(Generated geometry question items)

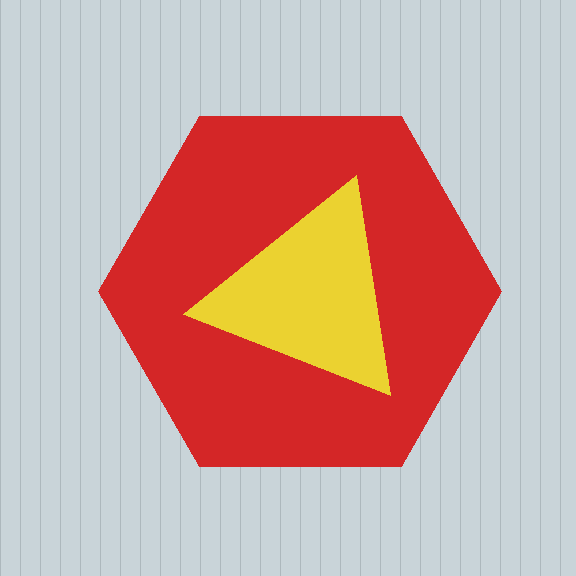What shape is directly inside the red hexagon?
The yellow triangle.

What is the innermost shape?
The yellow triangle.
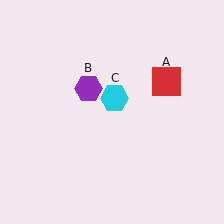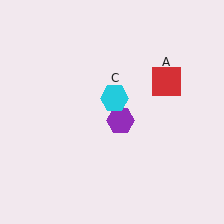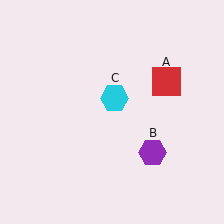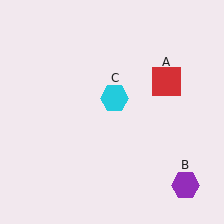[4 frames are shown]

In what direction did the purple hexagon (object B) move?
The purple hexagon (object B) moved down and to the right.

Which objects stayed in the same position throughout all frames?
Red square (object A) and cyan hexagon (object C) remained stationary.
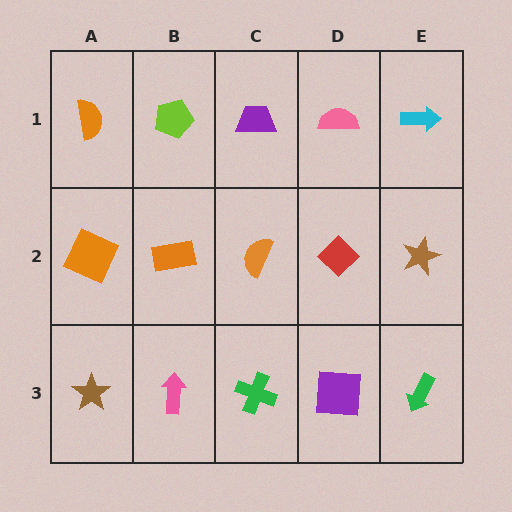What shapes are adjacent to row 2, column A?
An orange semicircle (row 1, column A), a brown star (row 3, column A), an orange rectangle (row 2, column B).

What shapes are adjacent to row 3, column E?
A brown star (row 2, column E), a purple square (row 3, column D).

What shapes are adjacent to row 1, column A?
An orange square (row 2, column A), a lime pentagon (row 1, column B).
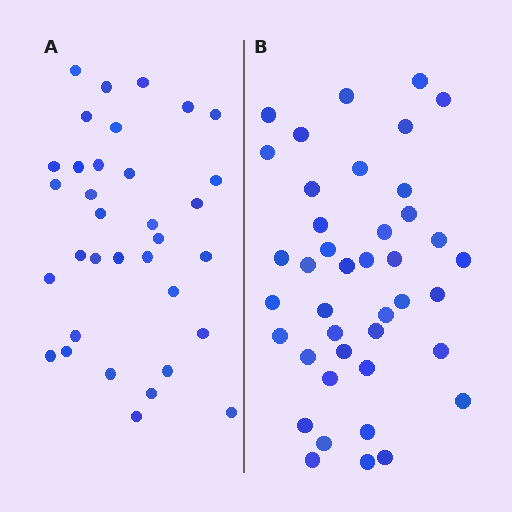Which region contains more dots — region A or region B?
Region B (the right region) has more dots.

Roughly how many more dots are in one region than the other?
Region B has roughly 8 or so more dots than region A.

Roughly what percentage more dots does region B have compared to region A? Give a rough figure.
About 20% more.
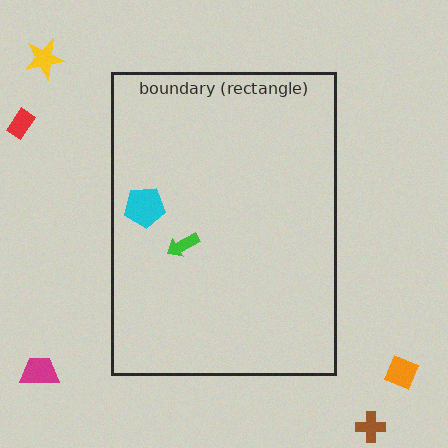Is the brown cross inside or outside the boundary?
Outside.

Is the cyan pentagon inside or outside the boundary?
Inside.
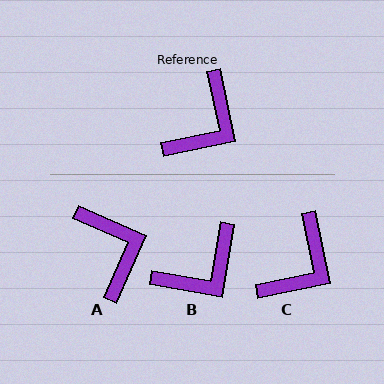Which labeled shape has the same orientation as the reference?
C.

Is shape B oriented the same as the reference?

**Exercise objective**
Skip the pictures and write out exactly the lines from the line containing "Is the cyan" through the end of the listing above.

**Task solution**
Is the cyan pentagon inside or outside the boundary?
Inside.
Which labeled shape has the same orientation as the reference?
C.

Is shape B oriented the same as the reference?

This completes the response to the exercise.